++++ Records for the task ++++

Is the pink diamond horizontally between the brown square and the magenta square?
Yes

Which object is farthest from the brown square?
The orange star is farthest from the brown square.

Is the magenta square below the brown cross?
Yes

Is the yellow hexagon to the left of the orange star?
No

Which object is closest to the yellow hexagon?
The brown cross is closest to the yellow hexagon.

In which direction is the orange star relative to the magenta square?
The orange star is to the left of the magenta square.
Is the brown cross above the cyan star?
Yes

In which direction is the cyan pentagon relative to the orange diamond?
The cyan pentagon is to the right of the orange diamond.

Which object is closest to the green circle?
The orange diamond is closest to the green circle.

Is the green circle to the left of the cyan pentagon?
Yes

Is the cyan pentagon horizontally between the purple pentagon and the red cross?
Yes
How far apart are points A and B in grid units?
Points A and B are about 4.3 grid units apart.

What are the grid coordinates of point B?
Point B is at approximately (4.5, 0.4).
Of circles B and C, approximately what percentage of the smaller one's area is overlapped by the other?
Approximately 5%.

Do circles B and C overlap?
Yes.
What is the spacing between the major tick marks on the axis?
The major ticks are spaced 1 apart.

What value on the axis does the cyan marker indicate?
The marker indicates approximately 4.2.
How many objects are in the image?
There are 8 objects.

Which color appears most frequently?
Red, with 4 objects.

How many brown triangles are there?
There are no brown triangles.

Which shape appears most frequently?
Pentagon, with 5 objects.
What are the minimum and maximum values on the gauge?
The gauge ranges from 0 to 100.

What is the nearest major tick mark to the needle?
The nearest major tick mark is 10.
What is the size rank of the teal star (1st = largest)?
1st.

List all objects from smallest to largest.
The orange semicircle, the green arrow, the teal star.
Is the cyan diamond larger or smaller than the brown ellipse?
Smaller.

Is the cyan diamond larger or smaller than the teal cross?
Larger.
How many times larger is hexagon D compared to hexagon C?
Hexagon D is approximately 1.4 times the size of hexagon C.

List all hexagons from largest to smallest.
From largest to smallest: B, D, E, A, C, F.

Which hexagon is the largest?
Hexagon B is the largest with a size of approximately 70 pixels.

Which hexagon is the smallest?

++++

Exercise: From the preceding material, extract every line exactly.

Finished answer:
Is the pink diamond horizontally between the brown square and the magenta square?
Yes

Which object is farthest from the brown square?
The orange star is farthest from the brown square.

Is the magenta square below the brown cross?
Yes

Is the yellow hexagon to the left of the orange star?
No

Which object is closest to the yellow hexagon?
The brown cross is closest to the yellow hexagon.

In which direction is the orange star relative to the magenta square?
The orange star is to the left of the magenta square.
Is the brown cross above the cyan star?
Yes

In which direction is the cyan pentagon relative to the orange diamond?
The cyan pentagon is to the right of the orange diamond.

Which object is closest to the green circle?
The orange diamond is closest to the green circle.

Is the green circle to the left of the cyan pentagon?
Yes

Is the cyan pentagon horizontally between the purple pentagon and the red cross?
Yes
How far apart are points A and B in grid units?
Points A and B are about 4.3 grid units apart.

What are the grid coordinates of point B?
Point B is at approximately (4.5, 0.4).
Of circles B and C, approximately what percentage of the smaller one's area is overlapped by the other?
Approximately 5%.

Do circles B and C overlap?
Yes.
What is the spacing between the major tick marks on the axis?
The major ticks are spaced 1 apart.

What value on the axis does the cyan marker indicate?
The marker indicates approximately 4.2.
How many objects are in the image?
There are 8 objects.

Which color appears most frequently?
Red, with 4 objects.

How many brown triangles are there?
There are no brown triangles.

Which shape appears most frequently?
Pentagon, with 5 objects.
What are the minimum and maximum values on the gauge?
The gauge ranges from 0 to 100.

What is the nearest major tick mark to the needle?
The nearest major tick mark is 10.
What is the size rank of the teal star (1st = largest)?
1st.

List all objects from smallest to largest.
The orange semicircle, the green arrow, the teal star.
Is the cyan diamond larger or smaller than the brown ellipse?
Smaller.

Is the cyan diamond larger or smaller than the teal cross?
Larger.
How many times larger is hexagon D compared to hexagon C?
Hexagon D is approximately 1.4 times the size of hexagon C.

List all hexagons from largest to smallest.
From largest to smallest: B, D, E, A, C, F.

Which hexagon is the largest?
Hexagon B is the largest with a size of approximately 70 pixels.

Which hexagon is the smallest?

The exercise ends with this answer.